Dataset extract —
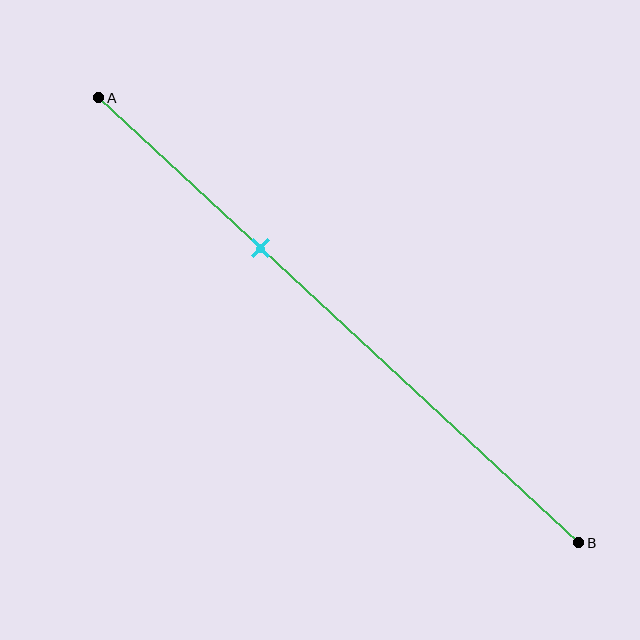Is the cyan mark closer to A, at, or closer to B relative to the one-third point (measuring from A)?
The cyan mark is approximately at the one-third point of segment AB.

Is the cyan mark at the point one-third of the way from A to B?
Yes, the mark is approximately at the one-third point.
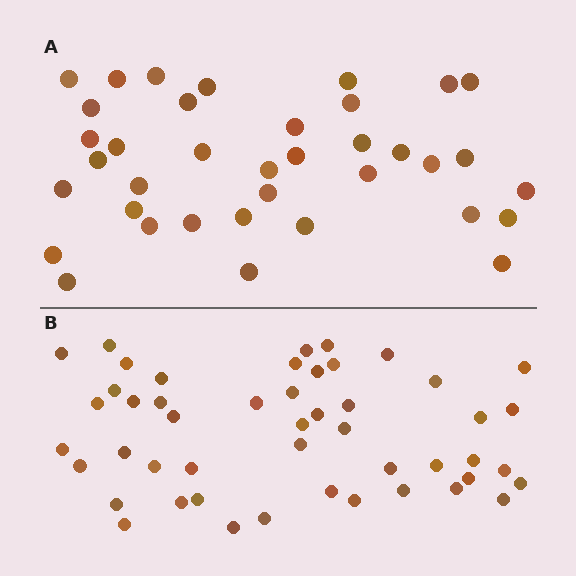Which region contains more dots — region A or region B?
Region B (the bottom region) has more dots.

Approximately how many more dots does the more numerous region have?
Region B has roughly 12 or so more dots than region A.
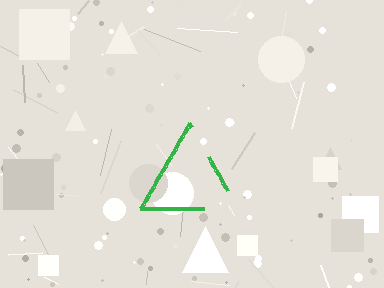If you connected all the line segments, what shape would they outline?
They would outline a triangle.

--

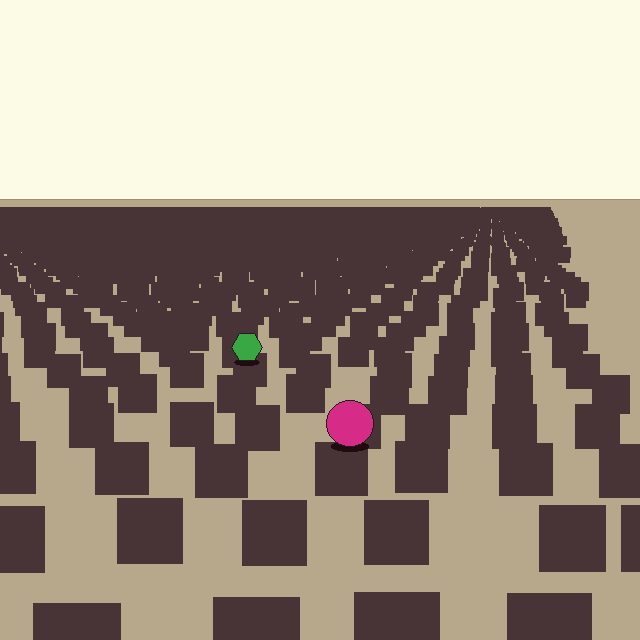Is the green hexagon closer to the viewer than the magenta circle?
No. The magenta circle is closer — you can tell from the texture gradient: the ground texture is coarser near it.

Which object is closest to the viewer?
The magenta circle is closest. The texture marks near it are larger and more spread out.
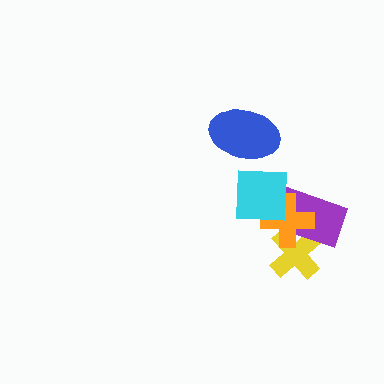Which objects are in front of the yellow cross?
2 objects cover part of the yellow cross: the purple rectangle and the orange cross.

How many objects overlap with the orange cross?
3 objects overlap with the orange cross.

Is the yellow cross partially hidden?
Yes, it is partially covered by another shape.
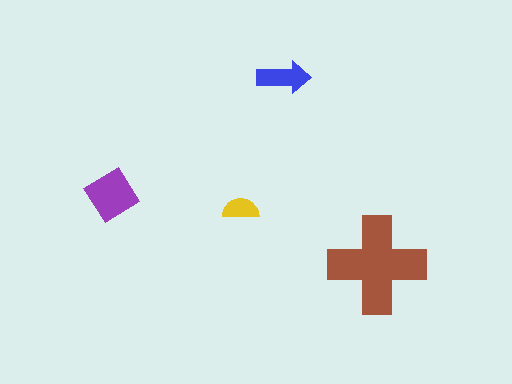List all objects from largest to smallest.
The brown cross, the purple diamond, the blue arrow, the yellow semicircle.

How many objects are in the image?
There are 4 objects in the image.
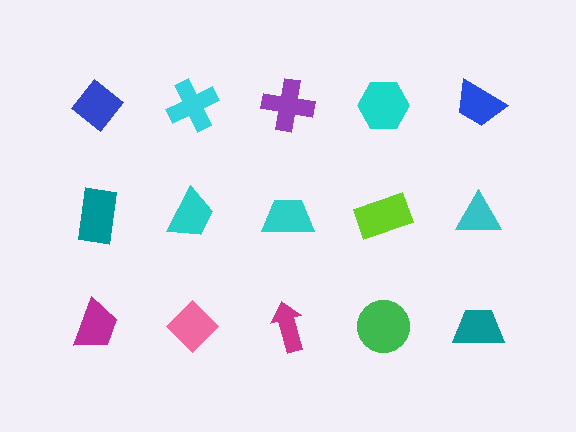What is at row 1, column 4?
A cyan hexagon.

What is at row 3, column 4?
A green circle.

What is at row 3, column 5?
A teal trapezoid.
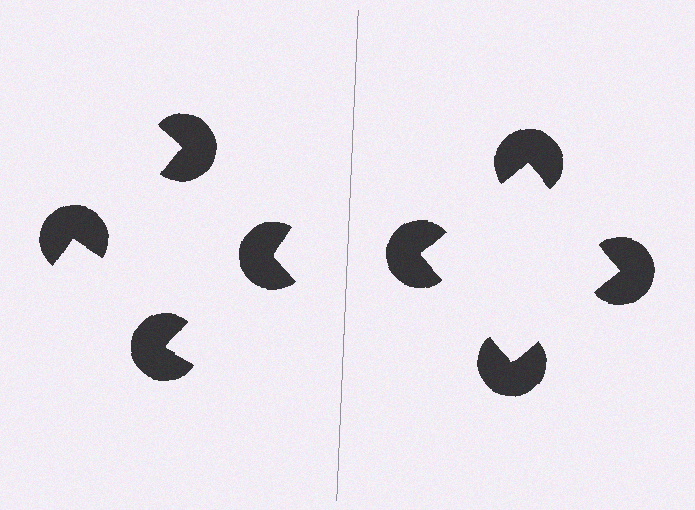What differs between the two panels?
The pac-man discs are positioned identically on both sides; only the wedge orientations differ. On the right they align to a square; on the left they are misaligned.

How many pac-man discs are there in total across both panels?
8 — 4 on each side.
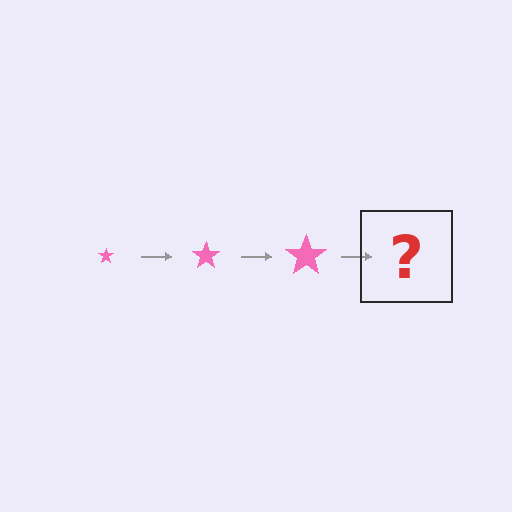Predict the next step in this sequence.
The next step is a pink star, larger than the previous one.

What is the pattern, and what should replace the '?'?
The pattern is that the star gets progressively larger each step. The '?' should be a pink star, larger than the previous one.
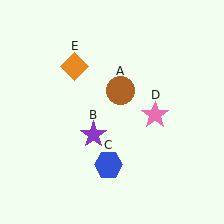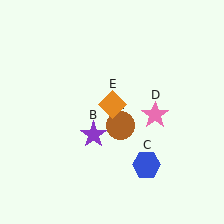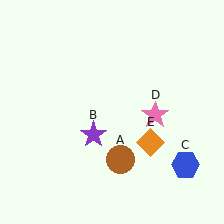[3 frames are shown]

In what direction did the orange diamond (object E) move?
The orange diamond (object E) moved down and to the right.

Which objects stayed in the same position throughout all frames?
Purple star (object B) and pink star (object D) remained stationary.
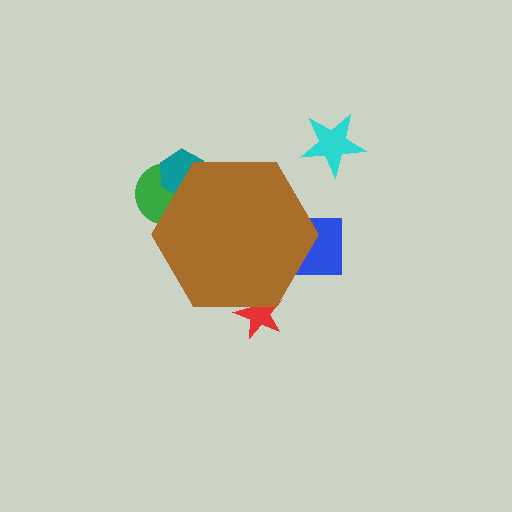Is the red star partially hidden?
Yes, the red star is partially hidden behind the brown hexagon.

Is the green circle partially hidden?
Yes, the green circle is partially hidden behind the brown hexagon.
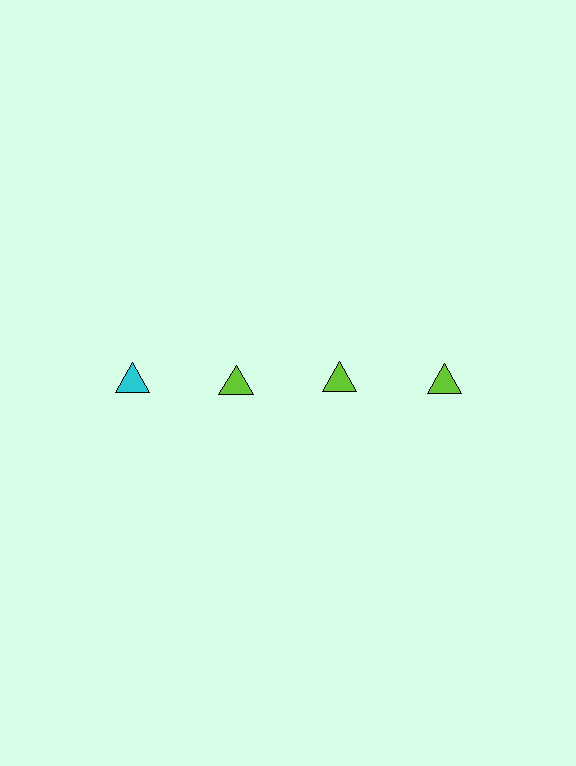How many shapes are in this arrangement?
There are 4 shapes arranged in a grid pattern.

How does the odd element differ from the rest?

==

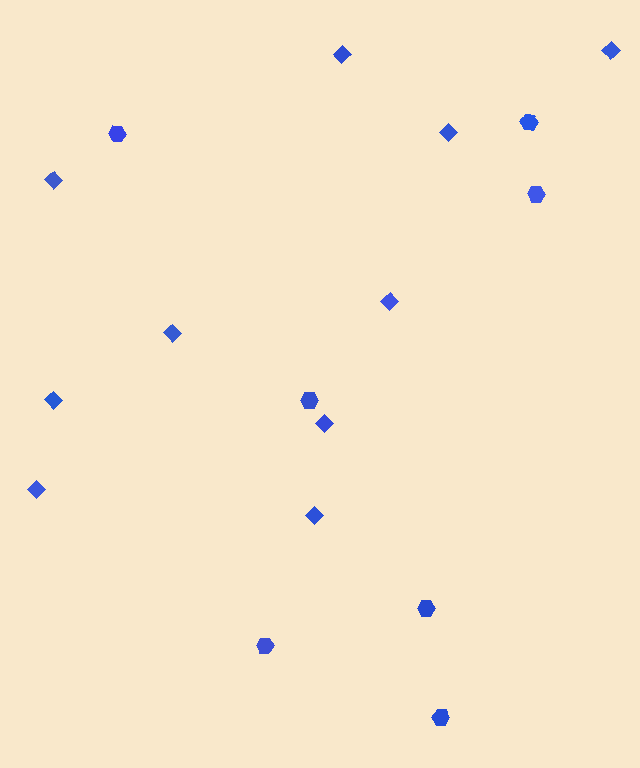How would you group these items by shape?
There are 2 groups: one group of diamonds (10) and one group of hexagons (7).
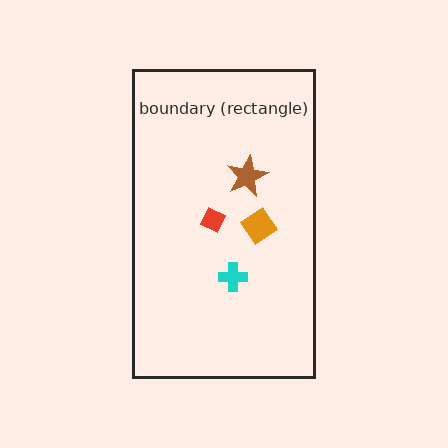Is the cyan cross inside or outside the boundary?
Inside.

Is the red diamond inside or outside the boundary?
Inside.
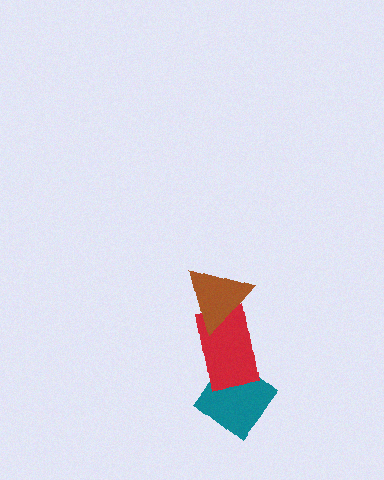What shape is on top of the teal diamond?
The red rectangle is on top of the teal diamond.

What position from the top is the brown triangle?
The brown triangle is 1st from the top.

Problem requirements —
Repeat only the lines from the one with "What is the" down to the one with "How does the", word for word and both included, and leave the pictures out.

Full output —
What is the pattern, and what should replace the '?'?
The pattern is that the star gets progressively larger each step. The '?' should be a pink star, larger than the previous one.
[3 frames are shown]

In what direction did the orange diamond (object E) move?
The orange diamond (object E) moved down and to the right.

Which objects stayed in the same position throughout all frames?
Purple star (object B) and pink star (object D) remained stationary.
Is the red star partially hidden?
Yes, the red star is partially hidden behind the brown hexagon.

Is the green circle partially hidden?
Yes, the green circle is partially hidden behind the brown hexagon.
How many shapes are in this arrangement?
There are 4 shapes arranged in a grid pattern.

How does the odd element differ from the rest?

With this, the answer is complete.